> Provided data:
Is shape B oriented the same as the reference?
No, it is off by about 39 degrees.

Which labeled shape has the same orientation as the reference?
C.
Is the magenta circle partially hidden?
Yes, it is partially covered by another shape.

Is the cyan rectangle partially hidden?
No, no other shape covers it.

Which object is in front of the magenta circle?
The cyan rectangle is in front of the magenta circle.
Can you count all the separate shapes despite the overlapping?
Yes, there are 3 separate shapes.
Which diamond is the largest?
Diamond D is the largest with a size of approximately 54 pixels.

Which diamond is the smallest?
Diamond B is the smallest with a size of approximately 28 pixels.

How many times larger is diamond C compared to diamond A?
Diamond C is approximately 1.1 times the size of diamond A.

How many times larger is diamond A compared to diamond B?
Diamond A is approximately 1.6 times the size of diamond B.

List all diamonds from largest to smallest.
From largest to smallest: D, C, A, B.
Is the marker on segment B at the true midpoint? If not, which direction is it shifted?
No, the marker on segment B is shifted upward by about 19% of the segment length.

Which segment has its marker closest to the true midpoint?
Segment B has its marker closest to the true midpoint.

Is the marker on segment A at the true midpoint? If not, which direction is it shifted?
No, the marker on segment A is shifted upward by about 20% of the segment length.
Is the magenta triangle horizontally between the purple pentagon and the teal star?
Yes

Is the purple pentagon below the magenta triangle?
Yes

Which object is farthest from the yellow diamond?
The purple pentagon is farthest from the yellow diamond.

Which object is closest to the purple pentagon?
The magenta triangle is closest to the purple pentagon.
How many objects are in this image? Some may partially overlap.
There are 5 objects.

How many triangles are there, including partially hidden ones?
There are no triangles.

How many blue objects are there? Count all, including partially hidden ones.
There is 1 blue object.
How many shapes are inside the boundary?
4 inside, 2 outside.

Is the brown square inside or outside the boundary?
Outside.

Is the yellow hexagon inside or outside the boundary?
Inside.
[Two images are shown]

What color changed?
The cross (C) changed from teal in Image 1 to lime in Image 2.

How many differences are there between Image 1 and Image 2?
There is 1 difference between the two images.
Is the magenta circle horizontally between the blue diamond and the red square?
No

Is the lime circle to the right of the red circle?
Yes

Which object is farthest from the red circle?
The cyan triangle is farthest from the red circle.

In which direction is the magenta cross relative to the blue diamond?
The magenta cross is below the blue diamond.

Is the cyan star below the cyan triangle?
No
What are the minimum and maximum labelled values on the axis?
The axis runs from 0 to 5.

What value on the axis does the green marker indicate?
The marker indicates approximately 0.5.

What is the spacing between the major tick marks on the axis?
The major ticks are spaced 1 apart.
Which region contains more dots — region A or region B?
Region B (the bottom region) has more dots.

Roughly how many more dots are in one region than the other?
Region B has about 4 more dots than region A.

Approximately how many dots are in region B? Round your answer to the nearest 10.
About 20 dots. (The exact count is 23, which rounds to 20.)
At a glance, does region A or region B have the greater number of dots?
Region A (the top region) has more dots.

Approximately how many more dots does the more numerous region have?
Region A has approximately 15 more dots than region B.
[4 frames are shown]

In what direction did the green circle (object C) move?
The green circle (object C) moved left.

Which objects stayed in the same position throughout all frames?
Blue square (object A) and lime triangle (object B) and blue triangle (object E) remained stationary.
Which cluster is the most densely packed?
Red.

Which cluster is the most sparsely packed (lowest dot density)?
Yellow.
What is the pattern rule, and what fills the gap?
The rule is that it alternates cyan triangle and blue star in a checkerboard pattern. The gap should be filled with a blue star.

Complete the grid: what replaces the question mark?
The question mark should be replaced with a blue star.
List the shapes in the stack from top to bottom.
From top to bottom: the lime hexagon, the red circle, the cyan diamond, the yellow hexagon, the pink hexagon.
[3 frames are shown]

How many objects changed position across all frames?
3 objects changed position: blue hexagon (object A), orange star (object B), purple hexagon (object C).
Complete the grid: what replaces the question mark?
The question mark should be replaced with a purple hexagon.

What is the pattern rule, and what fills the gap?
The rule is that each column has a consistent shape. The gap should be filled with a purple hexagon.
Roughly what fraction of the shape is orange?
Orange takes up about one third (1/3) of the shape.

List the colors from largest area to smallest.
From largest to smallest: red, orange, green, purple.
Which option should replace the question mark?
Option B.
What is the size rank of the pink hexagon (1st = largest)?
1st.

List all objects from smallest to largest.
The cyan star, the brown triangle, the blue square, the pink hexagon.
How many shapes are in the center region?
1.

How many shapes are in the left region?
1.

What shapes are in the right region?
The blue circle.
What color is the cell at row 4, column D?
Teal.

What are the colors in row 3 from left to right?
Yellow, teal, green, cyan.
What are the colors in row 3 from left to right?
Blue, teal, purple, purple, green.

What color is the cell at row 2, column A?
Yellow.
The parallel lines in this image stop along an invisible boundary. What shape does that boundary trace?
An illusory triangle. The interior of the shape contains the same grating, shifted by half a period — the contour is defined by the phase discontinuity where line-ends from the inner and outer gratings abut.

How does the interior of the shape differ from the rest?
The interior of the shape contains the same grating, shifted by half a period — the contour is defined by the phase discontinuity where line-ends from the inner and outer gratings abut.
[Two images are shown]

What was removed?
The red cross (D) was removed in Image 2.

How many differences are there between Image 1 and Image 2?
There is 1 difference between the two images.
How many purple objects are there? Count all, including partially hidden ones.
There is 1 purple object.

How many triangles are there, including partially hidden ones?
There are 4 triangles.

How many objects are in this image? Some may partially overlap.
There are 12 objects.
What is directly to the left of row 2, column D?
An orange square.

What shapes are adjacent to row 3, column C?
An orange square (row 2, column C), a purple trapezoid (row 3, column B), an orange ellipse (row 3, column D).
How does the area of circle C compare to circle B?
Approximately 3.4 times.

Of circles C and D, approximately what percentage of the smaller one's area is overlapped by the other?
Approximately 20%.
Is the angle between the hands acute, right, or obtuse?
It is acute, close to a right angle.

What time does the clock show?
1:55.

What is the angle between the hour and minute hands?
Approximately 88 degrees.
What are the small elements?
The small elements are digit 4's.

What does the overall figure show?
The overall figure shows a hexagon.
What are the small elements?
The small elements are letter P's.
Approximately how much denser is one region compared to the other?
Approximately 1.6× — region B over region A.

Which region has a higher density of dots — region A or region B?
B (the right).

> What the task requires:
Please output every record, keeping each line exact.

> Response:
Is shape B oriented the same as the reference?
No, it is off by about 39 degrees.

Which labeled shape has the same orientation as the reference?
C.
Is the magenta circle partially hidden?
Yes, it is partially covered by another shape.

Is the cyan rectangle partially hidden?
No, no other shape covers it.

Which object is in front of the magenta circle?
The cyan rectangle is in front of the magenta circle.
Can you count all the separate shapes despite the overlapping?
Yes, there are 3 separate shapes.
Which diamond is the largest?
Diamond D is the largest with a size of approximately 54 pixels.

Which diamond is the smallest?
Diamond B is the smallest with a size of approximately 28 pixels.

How many times larger is diamond C compared to diamond A?
Diamond C is approximately 1.1 times the size of diamond A.

How many times larger is diamond A compared to diamond B?
Diamond A is approximately 1.6 times the size of diamond B.

List all diamonds from largest to smallest.
From largest to smallest: D, C, A, B.
Is the marker on segment B at the true midpoint? If not, which direction is it shifted?
No, the marker on segment B is shifted upward by about 19% of the segment length.

Which segment has its marker closest to the true midpoint?
Segment B has its marker closest to the true midpoint.

Is the marker on segment A at the true midpoint? If not, which direction is it shifted?
No, the marker on segment A is shifted upward by about 20% of the segment length.
Is the magenta triangle horizontally between the purple pentagon and the teal star?
Yes

Is the purple pentagon below the magenta triangle?
Yes

Which object is farthest from the yellow diamond?
The purple pentagon is farthest from the yellow diamond.

Which object is closest to the purple pentagon?
The magenta triangle is closest to the purple pentagon.
How many objects are in this image? Some may partially overlap.
There are 5 objects.

How many triangles are there, including partially hidden ones?
There are no triangles.

How many blue objects are there? Count all, including partially hidden ones.
There is 1 blue object.
How many shapes are inside the boundary?
4 inside, 2 outside.

Is the brown square inside or outside the boundary?
Outside.

Is the yellow hexagon inside or outside the boundary?
Inside.
[Two images are shown]

What color changed?
The cross (C) changed from teal in Image 1 to lime in Image 2.

How many differences are there between Image 1 and Image 2?
There is 1 difference between the two images.
Is the magenta circle horizontally between the blue diamond and the red square?
No

Is the lime circle to the right of the red circle?
Yes

Which object is farthest from the red circle?
The cyan triangle is farthest from the red circle.

In which direction is the magenta cross relative to the blue diamond?
The magenta cross is below the blue diamond.

Is the cyan star below the cyan triangle?
No
What are the minimum and maximum labelled values on the axis?
The axis runs from 0 to 5.

What value on the axis does the green marker indicate?
The marker indicates approximately 0.5.

What is the spacing between the major tick marks on the axis?
The major ticks are spaced 1 apart.
Which region contains more dots — region A or region B?
Region B (the bottom region) has more dots.

Roughly how many more dots are in one region than the other?
Region B has about 4 more dots than region A.

Approximately how many dots are in region B? Round your answer to the nearest 10.
About 20 dots. (The exact count is 23, which rounds to 20.)
At a glance, does region A or region B have the greater number of dots?
Region A (the top region) has more dots.

Approximately how many more dots does the more numerous region have?
Region A has approximately 15 more dots than region B.
[4 frames are shown]

In what direction did the green circle (object C) move?
The green circle (object C) moved left.

Which objects stayed in the same position throughout all frames?
Blue square (object A) and lime triangle (object B) and blue triangle (object E) remained stationary.
Which cluster is the most densely packed?
Red.

Which cluster is the most sparsely packed (lowest dot density)?
Yellow.
What is the pattern rule, and what fills the gap?
The rule is that it alternates cyan triangle and blue star in a checkerboard pattern. The gap should be filled with a blue star.

Complete the grid: what replaces the question mark?
The question mark should be replaced with a blue star.
List the shapes in the stack from top to bottom.
From top to bottom: the lime hexagon, the red circle, the cyan diamond, the yellow hexagon, the pink hexagon.
[3 frames are shown]

How many objects changed position across all frames?
3 objects changed position: blue hexagon (object A), orange star (object B), purple hexagon (object C).
Complete the grid: what replaces the question mark?
The question mark should be replaced with a purple hexagon.

What is the pattern rule, and what fills the gap?
The rule is that each column has a consistent shape. The gap should be filled with a purple hexagon.
Roughly what fraction of the shape is orange?
Orange takes up about one third (1/3) of the shape.

List the colors from largest area to smallest.
From largest to smallest: red, orange, green, purple.
Which option should replace the question mark?
Option B.
What is the size rank of the pink hexagon (1st = largest)?
1st.

List all objects from smallest to largest.
The cyan star, the brown triangle, the blue square, the pink hexagon.
How many shapes are in the center region?
1.

How many shapes are in the left region?
1.

What shapes are in the right region?
The blue circle.
What color is the cell at row 4, column D?
Teal.

What are the colors in row 3 from left to right?
Yellow, teal, green, cyan.
What are the colors in row 3 from left to right?
Blue, teal, purple, purple, green.

What color is the cell at row 2, column A?
Yellow.
The parallel lines in this image stop along an invisible boundary. What shape does that boundary trace?
An illusory triangle. The interior of the shape contains the same grating, shifted by half a period — the contour is defined by the phase discontinuity where line-ends from the inner and outer gratings abut.

How does the interior of the shape differ from the rest?
The interior of the shape contains the same grating, shifted by half a period — the contour is defined by the phase discontinuity where line-ends from the inner and outer gratings abut.
[Two images are shown]

What was removed?
The red cross (D) was removed in Image 2.

How many differences are there between Image 1 and Image 2?
There is 1 difference between the two images.
How many purple objects are there? Count all, including partially hidden ones.
There is 1 purple object.

How many triangles are there, including partially hidden ones?
There are 4 triangles.

How many objects are in this image? Some may partially overlap.
There are 12 objects.
What is directly to the left of row 2, column D?
An orange square.

What shapes are adjacent to row 3, column C?
An orange square (row 2, column C), a purple trapezoid (row 3, column B), an orange ellipse (row 3, column D).
How does the area of circle C compare to circle B?
Approximately 3.4 times.

Of circles C and D, approximately what percentage of the smaller one's area is overlapped by the other?
Approximately 20%.
Is the angle between the hands acute, right, or obtuse?
It is acute, close to a right angle.

What time does the clock show?
1:55.

What is the angle between the hour and minute hands?
Approximately 88 degrees.
What are the small elements?
The small elements are digit 4's.

What does the overall figure show?
The overall figure shows a hexagon.
What are the small elements?
The small elements are letter P's.
Approximately how much denser is one region compared to the other?
Approximately 1.6× — region B over region A.

Which region has a higher density of dots — region A or region B?
B (the right).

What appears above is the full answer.